■ **Directions**:
Exactly reproduce the lines that follow.

■ **Geometric perception data**:
-*-*-

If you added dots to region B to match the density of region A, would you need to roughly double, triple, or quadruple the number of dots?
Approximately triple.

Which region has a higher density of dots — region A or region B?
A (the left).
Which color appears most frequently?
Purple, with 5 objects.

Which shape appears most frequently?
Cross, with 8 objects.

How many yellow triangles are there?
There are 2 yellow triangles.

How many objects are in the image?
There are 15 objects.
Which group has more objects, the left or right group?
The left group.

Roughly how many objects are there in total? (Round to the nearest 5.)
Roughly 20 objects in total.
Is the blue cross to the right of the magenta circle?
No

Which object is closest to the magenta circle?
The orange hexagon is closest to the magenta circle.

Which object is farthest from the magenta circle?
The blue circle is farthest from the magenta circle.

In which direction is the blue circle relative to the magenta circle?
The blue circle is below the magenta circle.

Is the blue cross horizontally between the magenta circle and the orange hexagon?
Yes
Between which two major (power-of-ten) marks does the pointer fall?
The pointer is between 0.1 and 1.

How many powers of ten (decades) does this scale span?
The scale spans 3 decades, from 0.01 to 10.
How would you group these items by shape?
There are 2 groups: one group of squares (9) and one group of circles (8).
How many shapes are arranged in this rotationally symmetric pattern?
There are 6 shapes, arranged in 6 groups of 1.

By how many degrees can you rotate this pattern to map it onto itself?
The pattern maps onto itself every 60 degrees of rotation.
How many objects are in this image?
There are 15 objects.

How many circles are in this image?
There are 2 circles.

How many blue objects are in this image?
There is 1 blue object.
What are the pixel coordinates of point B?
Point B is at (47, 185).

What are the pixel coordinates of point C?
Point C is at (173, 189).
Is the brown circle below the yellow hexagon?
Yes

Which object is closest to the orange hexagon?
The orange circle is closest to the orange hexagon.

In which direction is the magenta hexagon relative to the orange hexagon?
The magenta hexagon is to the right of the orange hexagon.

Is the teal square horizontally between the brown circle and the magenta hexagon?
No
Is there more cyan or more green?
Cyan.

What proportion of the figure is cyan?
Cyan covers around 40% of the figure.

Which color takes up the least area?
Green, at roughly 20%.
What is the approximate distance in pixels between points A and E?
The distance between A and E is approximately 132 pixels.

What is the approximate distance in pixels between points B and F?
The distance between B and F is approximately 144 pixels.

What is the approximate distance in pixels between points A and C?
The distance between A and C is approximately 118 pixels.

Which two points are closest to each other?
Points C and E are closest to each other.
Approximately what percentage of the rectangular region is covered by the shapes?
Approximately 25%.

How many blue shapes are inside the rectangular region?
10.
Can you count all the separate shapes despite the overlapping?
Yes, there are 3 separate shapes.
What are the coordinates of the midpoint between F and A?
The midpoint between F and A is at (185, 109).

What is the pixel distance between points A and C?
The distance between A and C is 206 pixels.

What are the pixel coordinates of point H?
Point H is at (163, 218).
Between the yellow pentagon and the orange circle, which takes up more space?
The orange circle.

-*-*-

■ **Worked solution**:
If you added dots to region B to match the density of region A, would you need to roughly double, triple, or quadruple the number of dots?
Approximately triple.

Which region has a higher density of dots — region A or region B?
A (the left).
Which color appears most frequently?
Purple, with 5 objects.

Which shape appears most frequently?
Cross, with 8 objects.

How many yellow triangles are there?
There are 2 yellow triangles.

How many objects are in the image?
There are 15 objects.
Which group has more objects, the left or right group?
The left group.

Roughly how many objects are there in total? (Round to the nearest 5.)
Roughly 20 objects in total.
Is the blue cross to the right of the magenta circle?
No

Which object is closest to the magenta circle?
The orange hexagon is closest to the magenta circle.

Which object is farthest from the magenta circle?
The blue circle is farthest from the magenta circle.

In which direction is the blue circle relative to the magenta circle?
The blue circle is below the magenta circle.

Is the blue cross horizontally between the magenta circle and the orange hexagon?
Yes
Between which two major (power-of-ten) marks does the pointer fall?
The pointer is between 0.1 and 1.

How many powers of ten (decades) does this scale span?
The scale spans 3 decades, from 0.01 to 10.
How would you group these items by shape?
There are 2 groups: one group of squares (9) and one group of circles (8).
How many shapes are arranged in this rotationally symmetric pattern?
There are 6 shapes, arranged in 6 groups of 1.

By how many degrees can you rotate this pattern to map it onto itself?
The pattern maps onto itself every 60 degrees of rotation.
How many objects are in this image?
There are 15 objects.

How many circles are in this image?
There are 2 circles.

How many blue objects are in this image?
There is 1 blue object.
What are the pixel coordinates of point B?
Point B is at (47, 185).

What are the pixel coordinates of point C?
Point C is at (173, 189).
Is the brown circle below the yellow hexagon?
Yes

Which object is closest to the orange hexagon?
The orange circle is closest to the orange hexagon.

In which direction is the magenta hexagon relative to the orange hexagon?
The magenta hexagon is to the right of the orange hexagon.

Is the teal square horizontally between the brown circle and the magenta hexagon?
No
Is there more cyan or more green?
Cyan.

What proportion of the figure is cyan?
Cyan covers around 40% of the figure.

Which color takes up the least area?
Green, at roughly 20%.
What is the approximate distance in pixels between points A and E?
The distance between A and E is approximately 132 pixels.

What is the approximate distance in pixels between points B and F?
The distance between B and F is approximately 144 pixels.

What is the approximate distance in pixels between points A and C?
The distance between A and C is approximately 118 pixels.

Which two points are closest to each other?
Points C and E are closest to each other.
Approximately what percentage of the rectangular region is covered by the shapes?
Approximately 25%.

How many blue shapes are inside the rectangular region?
10.
Can you count all the separate shapes despite the overlapping?
Yes, there are 3 separate shapes.
What are the coordinates of the midpoint between F and A?
The midpoint between F and A is at (185, 109).

What is the pixel distance between points A and C?
The distance between A and C is 206 pixels.

What are the pixel coordinates of point H?
Point H is at (163, 218).
Between the yellow pentagon and the orange circle, which takes up more space?
The orange circle.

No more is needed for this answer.